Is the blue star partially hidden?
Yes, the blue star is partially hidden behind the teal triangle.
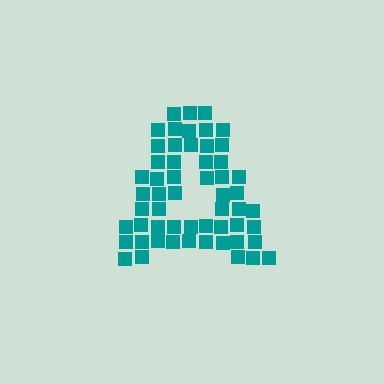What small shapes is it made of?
It is made of small squares.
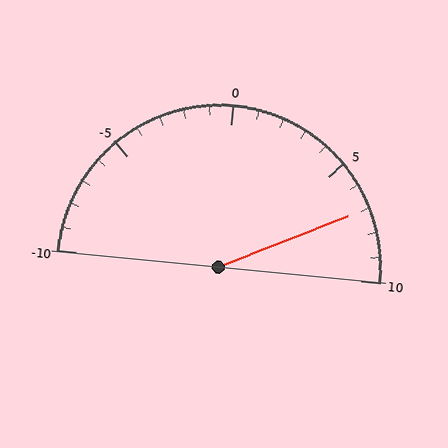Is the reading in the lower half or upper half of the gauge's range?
The reading is in the upper half of the range (-10 to 10).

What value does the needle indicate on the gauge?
The needle indicates approximately 7.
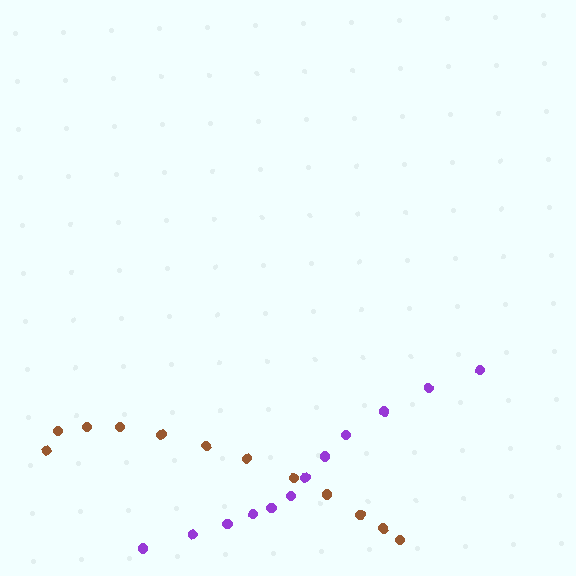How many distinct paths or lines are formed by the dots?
There are 2 distinct paths.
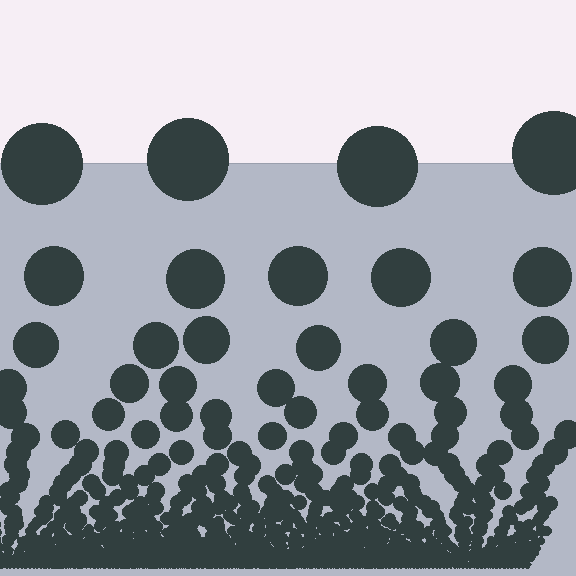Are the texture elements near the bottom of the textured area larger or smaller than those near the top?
Smaller. The gradient is inverted — elements near the bottom are smaller and denser.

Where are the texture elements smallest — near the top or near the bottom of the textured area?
Near the bottom.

-*-*-

Extract the run of lines from the line holding "How many distinct" through the final line of the material above, exactly and inclusively. Leave the pictures behind.

**RESULT FOR THIS TASK:**
How many distinct paths or lines are formed by the dots?
There are 2 distinct paths.
Are the texture elements near the bottom of the textured area larger or smaller than those near the top?
Smaller. The gradient is inverted — elements near the bottom are smaller and denser.

Where are the texture elements smallest — near the top or near the bottom of the textured area?
Near the bottom.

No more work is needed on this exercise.